§ WORK TO DO
Make an exact copy of the entries below with the pictures removed.

§ RECORDS FOR PROCESSING
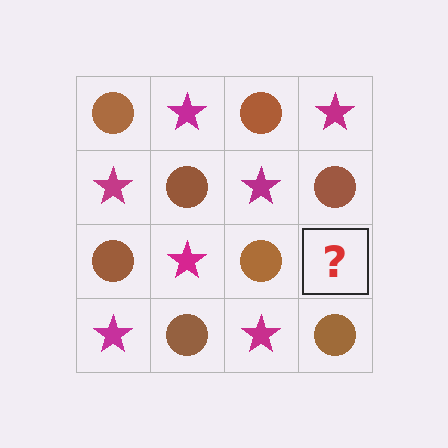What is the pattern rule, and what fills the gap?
The rule is that it alternates brown circle and magenta star in a checkerboard pattern. The gap should be filled with a magenta star.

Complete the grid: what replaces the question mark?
The question mark should be replaced with a magenta star.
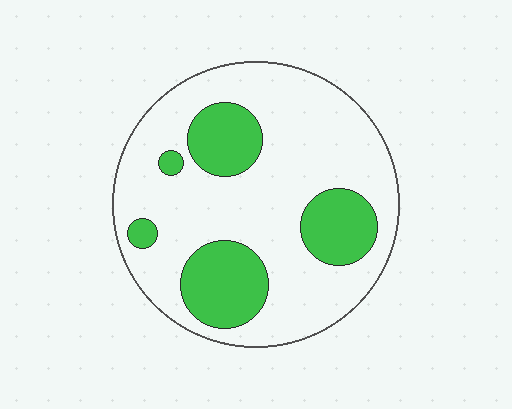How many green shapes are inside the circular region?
5.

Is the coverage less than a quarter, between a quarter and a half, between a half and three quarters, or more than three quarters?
Between a quarter and a half.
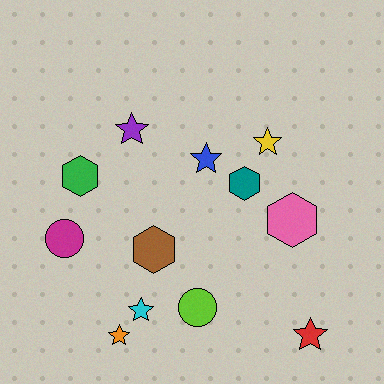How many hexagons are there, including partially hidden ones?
There are 4 hexagons.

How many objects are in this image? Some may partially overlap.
There are 12 objects.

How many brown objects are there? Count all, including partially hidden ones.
There is 1 brown object.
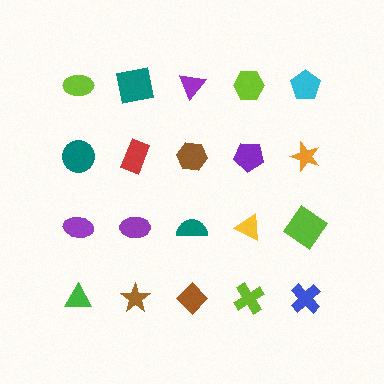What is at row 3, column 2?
A purple ellipse.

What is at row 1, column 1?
A lime ellipse.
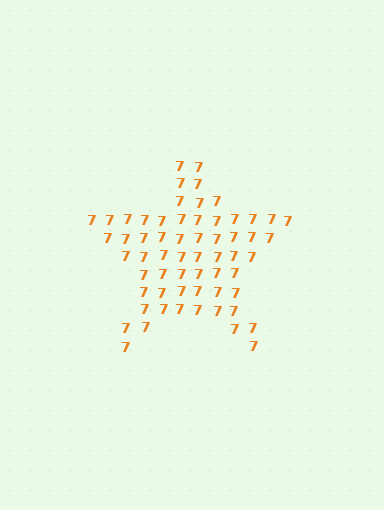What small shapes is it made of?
It is made of small digit 7's.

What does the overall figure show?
The overall figure shows a star.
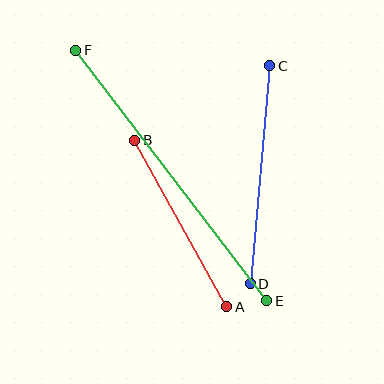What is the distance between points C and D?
The distance is approximately 219 pixels.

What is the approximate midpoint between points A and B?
The midpoint is at approximately (181, 223) pixels.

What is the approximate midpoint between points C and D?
The midpoint is at approximately (260, 175) pixels.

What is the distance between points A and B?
The distance is approximately 190 pixels.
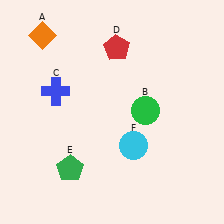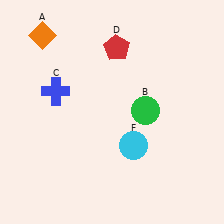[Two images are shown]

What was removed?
The green pentagon (E) was removed in Image 2.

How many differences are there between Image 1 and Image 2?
There is 1 difference between the two images.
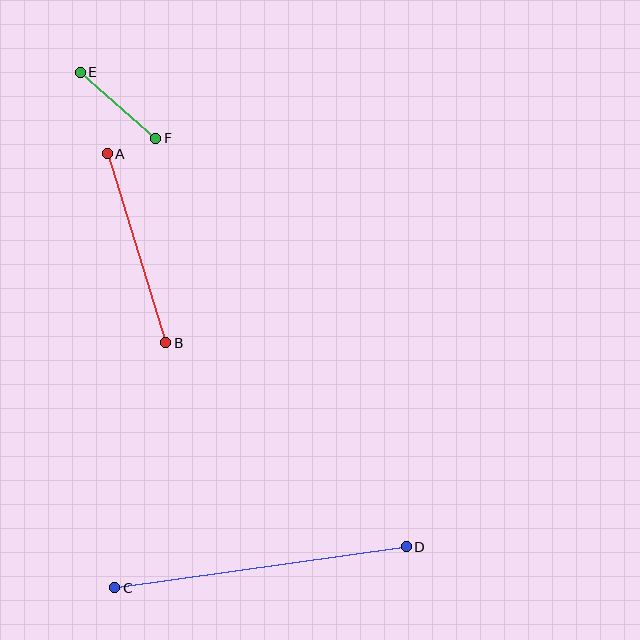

§ THE REPLY
What is the pattern rule, and what fills the gap?
The rule is that it alternates brown circle and magenta star in a checkerboard pattern. The gap should be filled with a magenta star.

Complete the grid: what replaces the question mark?
The question mark should be replaced with a magenta star.
How many green shapes are inside the circular region?
5.

Is the coverage less than a quarter, between a quarter and a half, between a half and three quarters, or more than three quarters?
Between a quarter and a half.
How many hexagons are there, including partially hidden ones?
There are 4 hexagons.

How many objects are in this image? Some may partially overlap.
There are 12 objects.

How many brown objects are there? Count all, including partially hidden ones.
There is 1 brown object.
What is at row 3, column 2?
A purple ellipse.

What is at row 1, column 1?
A lime ellipse.
What small shapes is it made of?
It is made of small digit 7's.

What does the overall figure show?
The overall figure shows a star.
What is the distance between points C and D?
The distance is approximately 219 pixels.

What is the approximate midpoint between points A and B?
The midpoint is at approximately (181, 223) pixels.

What is the approximate midpoint between points C and D?
The midpoint is at approximately (260, 175) pixels.

What is the distance between points A and B?
The distance is approximately 190 pixels.
[Two images are shown]

What was removed?
The green pentagon (E) was removed in Image 2.

How many differences are there between Image 1 and Image 2?
There is 1 difference between the two images.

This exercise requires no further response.